[Questions about shape properties]

....

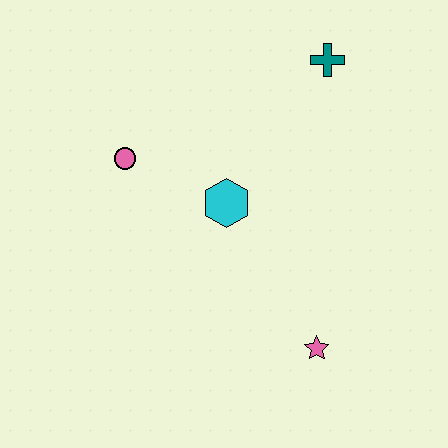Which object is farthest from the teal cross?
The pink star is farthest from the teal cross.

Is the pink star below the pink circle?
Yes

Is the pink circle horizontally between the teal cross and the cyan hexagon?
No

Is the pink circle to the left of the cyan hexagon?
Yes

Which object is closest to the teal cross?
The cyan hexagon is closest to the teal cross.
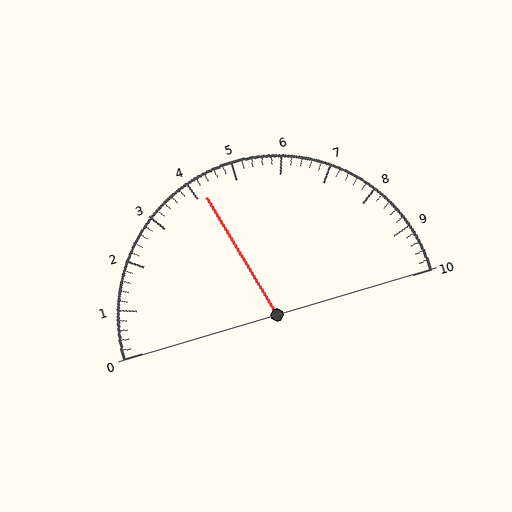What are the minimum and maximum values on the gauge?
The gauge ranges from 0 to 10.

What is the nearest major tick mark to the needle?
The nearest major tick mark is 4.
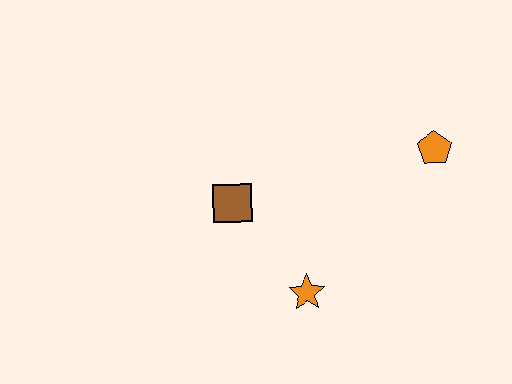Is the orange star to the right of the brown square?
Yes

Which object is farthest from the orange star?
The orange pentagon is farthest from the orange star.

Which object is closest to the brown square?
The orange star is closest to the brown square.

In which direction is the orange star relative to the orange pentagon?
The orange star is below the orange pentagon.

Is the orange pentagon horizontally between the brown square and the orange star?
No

....

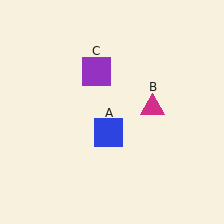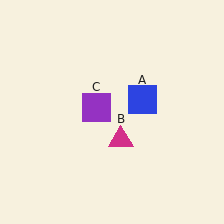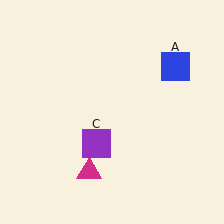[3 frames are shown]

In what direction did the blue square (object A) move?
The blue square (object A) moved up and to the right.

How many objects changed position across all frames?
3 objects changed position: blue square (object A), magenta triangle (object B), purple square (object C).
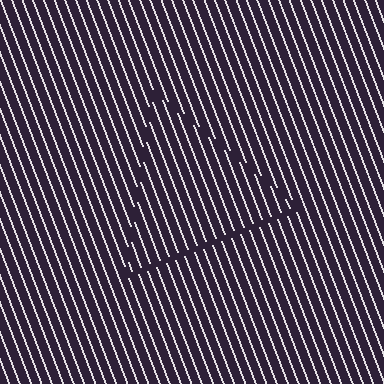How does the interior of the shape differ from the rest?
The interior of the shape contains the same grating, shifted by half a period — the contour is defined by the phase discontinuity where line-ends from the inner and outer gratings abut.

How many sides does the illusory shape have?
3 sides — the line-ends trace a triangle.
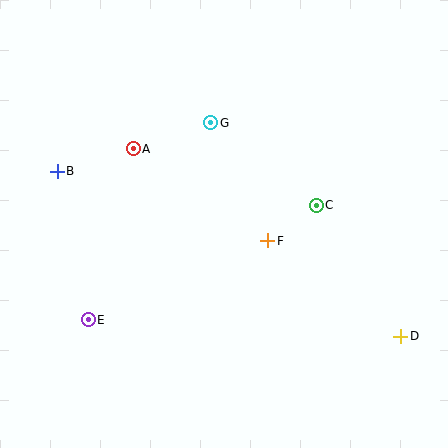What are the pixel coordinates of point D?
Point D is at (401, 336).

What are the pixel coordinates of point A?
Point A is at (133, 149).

....

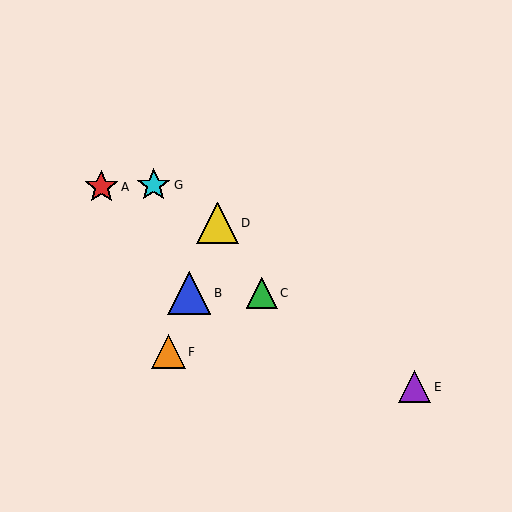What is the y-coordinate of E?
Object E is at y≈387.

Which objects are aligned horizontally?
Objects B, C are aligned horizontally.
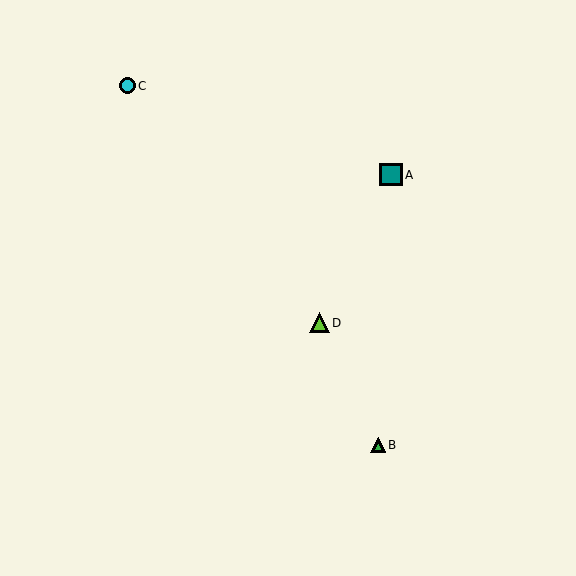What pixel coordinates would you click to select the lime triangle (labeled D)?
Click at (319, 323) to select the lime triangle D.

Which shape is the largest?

....

Without the pictures, give again exactly the lines above starting at the line containing "Which objects are aligned horizontally?" and ending at the line containing "Which shape is the largest?".

# Written response
Which objects are aligned horizontally?
Objects B, C are aligned horizontally.
What pixel coordinates would you click to select the lime triangle (labeled D)?
Click at (319, 323) to select the lime triangle D.

Which shape is the largest?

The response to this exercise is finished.